** Start of Records provided **

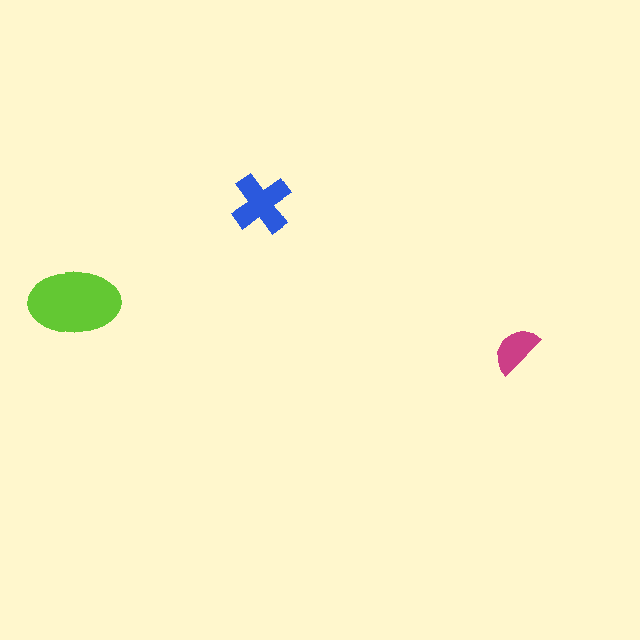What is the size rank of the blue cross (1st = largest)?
2nd.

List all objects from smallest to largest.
The magenta semicircle, the blue cross, the lime ellipse.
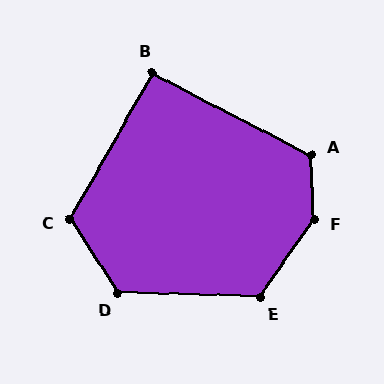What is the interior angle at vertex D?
Approximately 125 degrees (obtuse).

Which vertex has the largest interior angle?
F, at approximately 143 degrees.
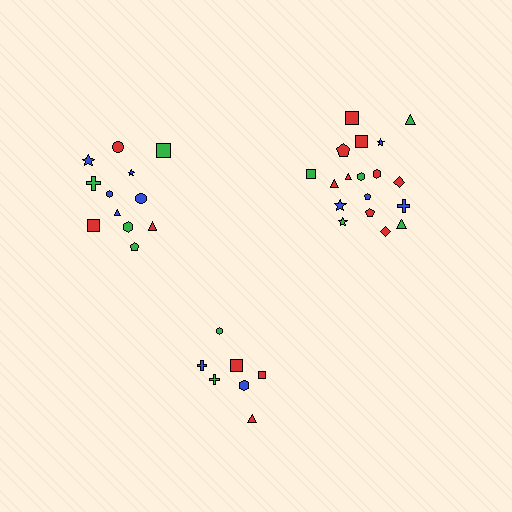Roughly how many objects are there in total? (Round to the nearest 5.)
Roughly 35 objects in total.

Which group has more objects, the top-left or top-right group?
The top-right group.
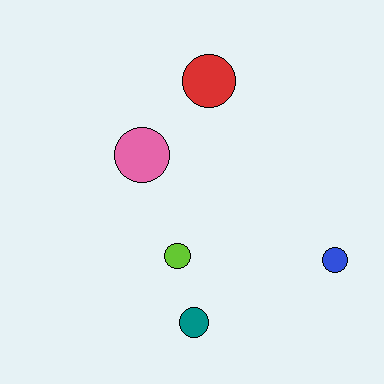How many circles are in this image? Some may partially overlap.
There are 5 circles.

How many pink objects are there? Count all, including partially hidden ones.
There is 1 pink object.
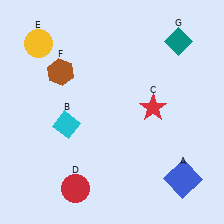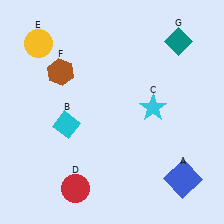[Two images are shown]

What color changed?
The star (C) changed from red in Image 1 to cyan in Image 2.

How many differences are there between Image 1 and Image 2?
There is 1 difference between the two images.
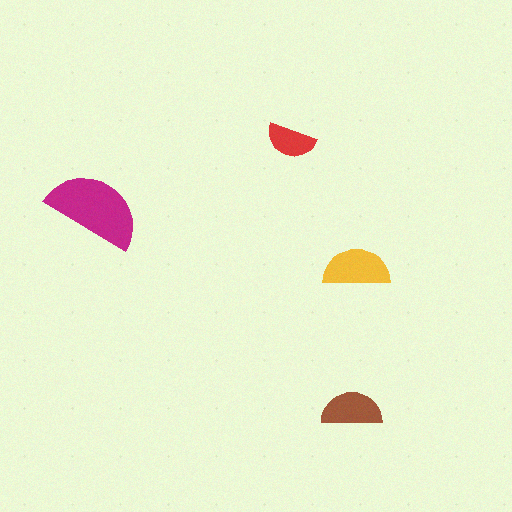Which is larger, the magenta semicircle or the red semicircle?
The magenta one.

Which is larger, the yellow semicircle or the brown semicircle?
The yellow one.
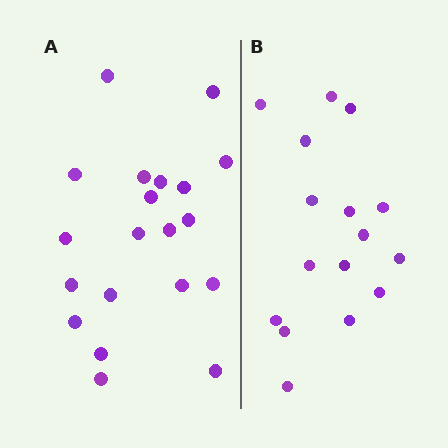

** End of Records provided **

### Aim of the exercise
Beginning at the line with "Which is larger, the yellow" and ending at the last line of the listing above, retype each line exactly, including those two lines. Leave the pictures out.

### Response to this task
Which is larger, the yellow semicircle or the brown semicircle?
The yellow one.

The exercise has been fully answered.